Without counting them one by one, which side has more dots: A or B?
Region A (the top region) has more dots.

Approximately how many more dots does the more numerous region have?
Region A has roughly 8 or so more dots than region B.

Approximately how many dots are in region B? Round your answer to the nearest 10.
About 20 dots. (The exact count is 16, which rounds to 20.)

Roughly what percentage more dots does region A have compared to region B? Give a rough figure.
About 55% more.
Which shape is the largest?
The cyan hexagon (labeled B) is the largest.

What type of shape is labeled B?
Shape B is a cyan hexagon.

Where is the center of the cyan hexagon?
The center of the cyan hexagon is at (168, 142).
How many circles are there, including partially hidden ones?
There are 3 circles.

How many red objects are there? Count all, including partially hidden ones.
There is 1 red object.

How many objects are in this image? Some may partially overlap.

● ● ● ●

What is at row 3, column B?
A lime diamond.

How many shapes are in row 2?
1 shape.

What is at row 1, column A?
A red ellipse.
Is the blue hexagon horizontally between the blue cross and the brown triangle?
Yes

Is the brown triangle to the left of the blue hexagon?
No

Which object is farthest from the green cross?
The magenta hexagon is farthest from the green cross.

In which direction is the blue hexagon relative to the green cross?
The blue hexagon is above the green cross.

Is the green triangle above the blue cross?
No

● ● ● ●

Exercise task -
Starting at the line that contains "How many red", repeat each line exactly, and stop after the line that contains "How many objects".

Completed exercise -
How many red objects are there? Count all, including partially hidden ones.
There is 1 red object.

How many objects are in this image? Some may partially overlap.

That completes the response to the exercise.